(Illustrated geometry question entries)
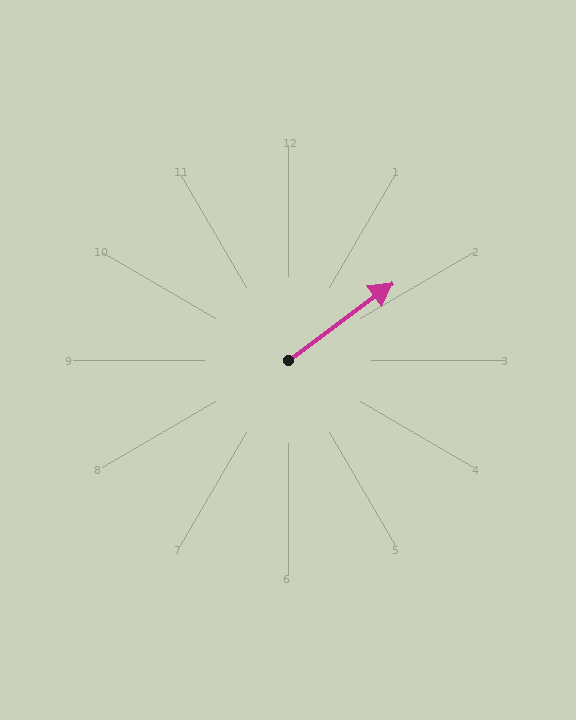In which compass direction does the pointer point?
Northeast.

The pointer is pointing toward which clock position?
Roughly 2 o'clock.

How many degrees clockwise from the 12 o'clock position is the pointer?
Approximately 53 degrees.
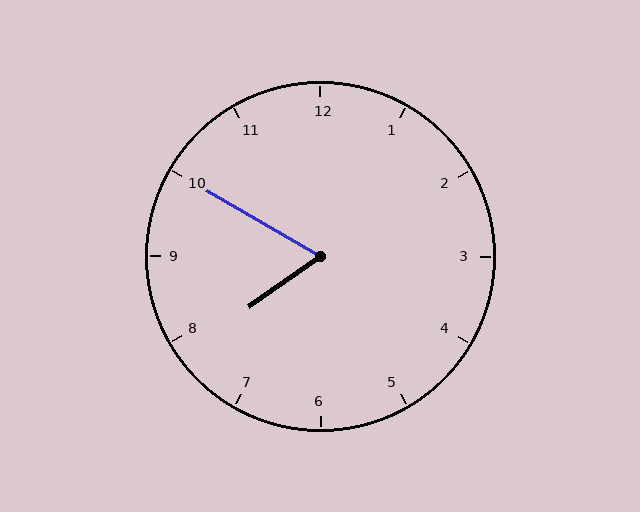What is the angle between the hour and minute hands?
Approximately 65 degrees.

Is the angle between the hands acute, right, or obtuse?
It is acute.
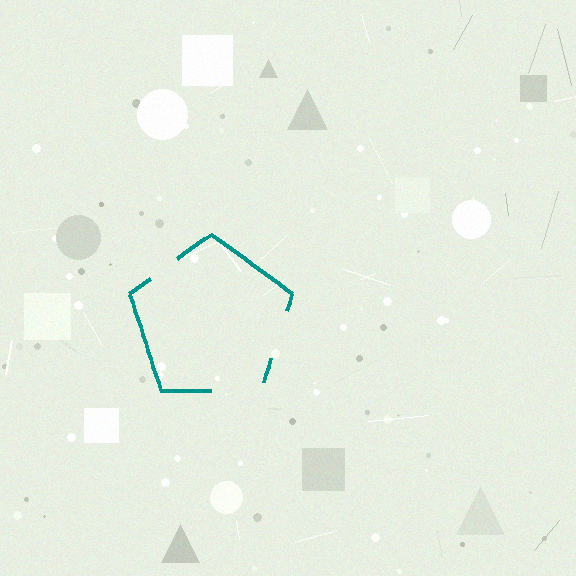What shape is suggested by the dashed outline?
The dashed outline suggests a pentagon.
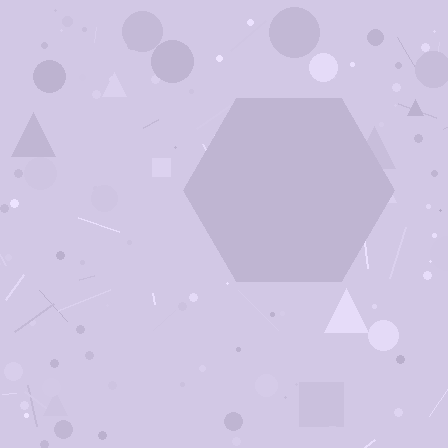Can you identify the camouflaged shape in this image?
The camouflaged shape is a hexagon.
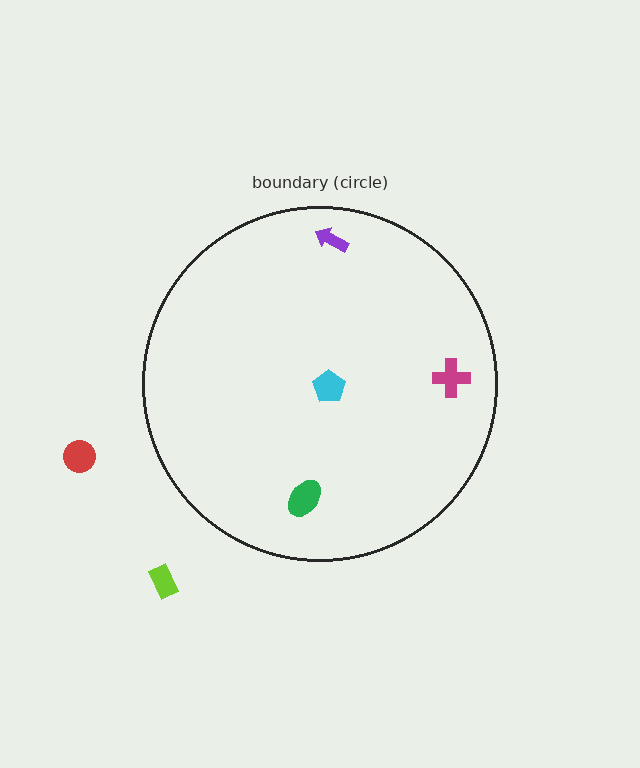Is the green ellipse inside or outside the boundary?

◆ **AIM**: Give back all entries exactly. No pictures belong in the copy.

◆ **SOLUTION FOR THIS EXERCISE**:
In which compass direction does the pointer point?
Northeast.

The pointer is pointing toward which clock position?
Roughly 2 o'clock.

How many degrees clockwise from the 12 o'clock position is the pointer?
Approximately 53 degrees.
What is the angle between the hour and minute hands?
Approximately 65 degrees.

Is the angle between the hands acute, right, or obtuse?
It is acute.
What shape is suggested by the dashed outline?
The dashed outline suggests a pentagon.
Can you identify the camouflaged shape in this image?
The camouflaged shape is a hexagon.
Is the green ellipse inside or outside the boundary?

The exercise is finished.